Rows from a shape dataset:
----
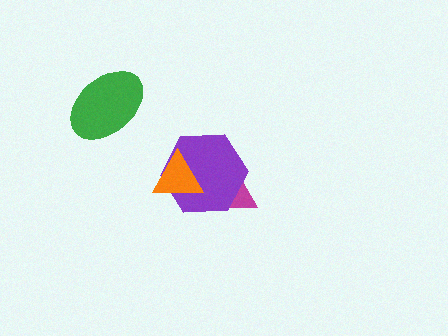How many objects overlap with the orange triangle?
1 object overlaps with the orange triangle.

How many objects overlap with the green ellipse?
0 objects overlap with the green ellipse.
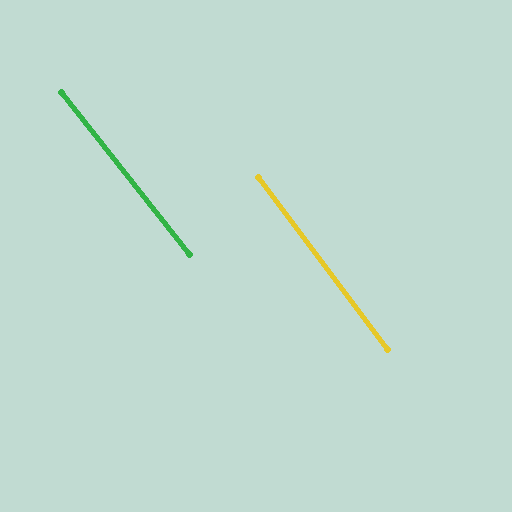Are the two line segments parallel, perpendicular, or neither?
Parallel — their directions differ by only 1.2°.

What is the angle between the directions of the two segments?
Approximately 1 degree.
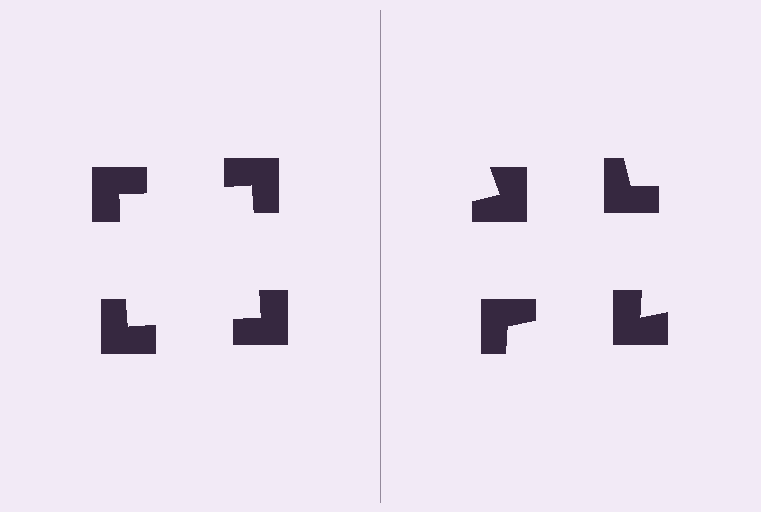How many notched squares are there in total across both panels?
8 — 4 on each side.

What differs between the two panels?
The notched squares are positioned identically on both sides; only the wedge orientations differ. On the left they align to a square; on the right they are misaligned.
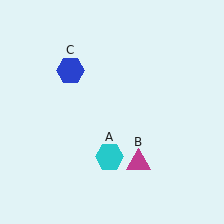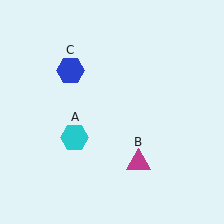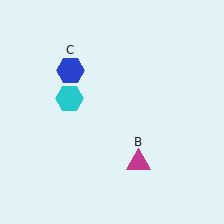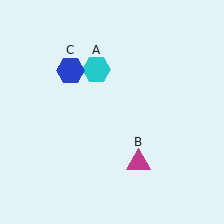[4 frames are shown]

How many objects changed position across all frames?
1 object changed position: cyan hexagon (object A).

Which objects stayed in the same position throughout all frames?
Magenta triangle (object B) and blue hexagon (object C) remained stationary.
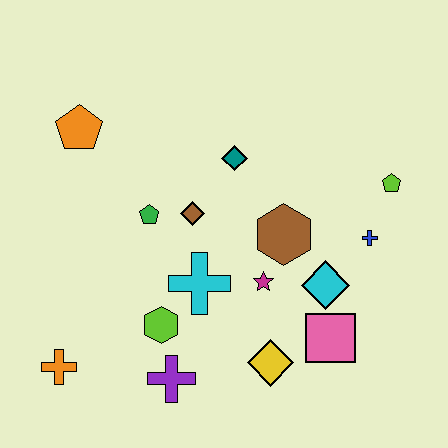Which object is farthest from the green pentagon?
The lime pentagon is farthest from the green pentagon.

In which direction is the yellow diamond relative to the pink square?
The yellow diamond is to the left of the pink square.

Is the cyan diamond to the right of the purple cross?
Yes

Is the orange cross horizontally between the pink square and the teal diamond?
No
----
WHAT IS ASKED
Transcribe the whole listing exactly. Pictures stay out of your copy.

WORKED SOLUTION
How many objects overlap with the orange triangle?
1 object overlaps with the orange triangle.

How many objects overlap with the green ellipse?
0 objects overlap with the green ellipse.
Are the two line segments parallel, perpendicular, or neither?
Parallel — their directions differ by only 1.2°.

What is the angle between the directions of the two segments?
Approximately 1 degree.
How many notched squares are there in total across both panels?
8 — 4 on each side.

What differs between the two panels?
The notched squares are positioned identically on both sides; only the wedge orientations differ. On the left they align to a square; on the right they are misaligned.
[4 frames are shown]

How many objects changed position across all frames?
1 object changed position: cyan hexagon (object A).

Which objects stayed in the same position throughout all frames?
Magenta triangle (object B) and blue hexagon (object C) remained stationary.
Which object is farthest from the green pentagon?
The lime pentagon is farthest from the green pentagon.

In which direction is the yellow diamond relative to the pink square?
The yellow diamond is to the left of the pink square.

Is the cyan diamond to the right of the purple cross?
Yes

Is the orange cross horizontally between the pink square and the teal diamond?
No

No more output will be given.